_INSTRUCTION_. Set down every entry word for word. Omit the pictures.

_RECORD SET_.
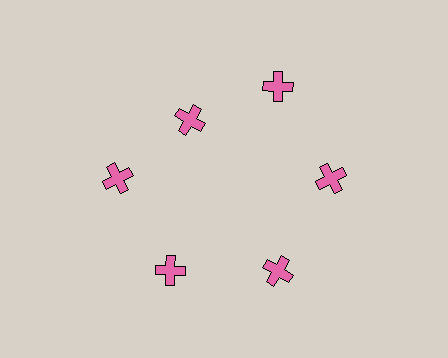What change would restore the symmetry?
The symmetry would be restored by moving it outward, back onto the ring so that all 6 crosses sit at equal angles and equal distance from the center.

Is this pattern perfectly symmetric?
No. The 6 pink crosses are arranged in a ring, but one element near the 11 o'clock position is pulled inward toward the center, breaking the 6-fold rotational symmetry.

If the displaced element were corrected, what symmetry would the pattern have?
It would have 6-fold rotational symmetry — the pattern would map onto itself every 60 degrees.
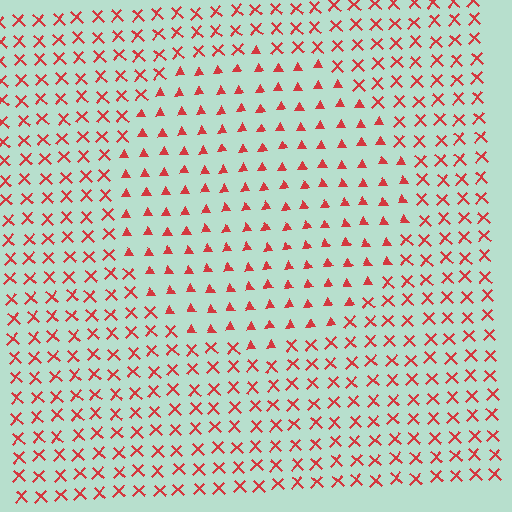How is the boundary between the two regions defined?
The boundary is defined by a change in element shape: triangles inside vs. X marks outside. All elements share the same color and spacing.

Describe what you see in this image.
The image is filled with small red elements arranged in a uniform grid. A circle-shaped region contains triangles, while the surrounding area contains X marks. The boundary is defined purely by the change in element shape.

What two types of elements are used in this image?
The image uses triangles inside the circle region and X marks outside it.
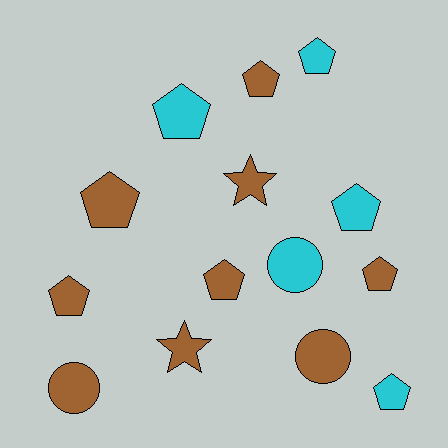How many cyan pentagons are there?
There are 4 cyan pentagons.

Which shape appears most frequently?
Pentagon, with 9 objects.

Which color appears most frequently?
Brown, with 9 objects.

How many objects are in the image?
There are 14 objects.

_WRITTEN ANSWER_.
What change would restore the symmetry?
The symmetry would be restored by moving it outward, back onto the ring so that all 6 crosses sit at equal angles and equal distance from the center.

Is this pattern perfectly symmetric?
No. The 6 pink crosses are arranged in a ring, but one element near the 11 o'clock position is pulled inward toward the center, breaking the 6-fold rotational symmetry.

If the displaced element were corrected, what symmetry would the pattern have?
It would have 6-fold rotational symmetry — the pattern would map onto itself every 60 degrees.
How is the boundary between the two regions defined?
The boundary is defined by a change in element shape: triangles inside vs. X marks outside. All elements share the same color and spacing.

Describe what you see in this image.
The image is filled with small red elements arranged in a uniform grid. A circle-shaped region contains triangles, while the surrounding area contains X marks. The boundary is defined purely by the change in element shape.

What two types of elements are used in this image?
The image uses triangles inside the circle region and X marks outside it.
How many cyan pentagons are there?
There are 4 cyan pentagons.

Which shape appears most frequently?
Pentagon, with 9 objects.

Which color appears most frequently?
Brown, with 9 objects.

How many objects are in the image?
There are 14 objects.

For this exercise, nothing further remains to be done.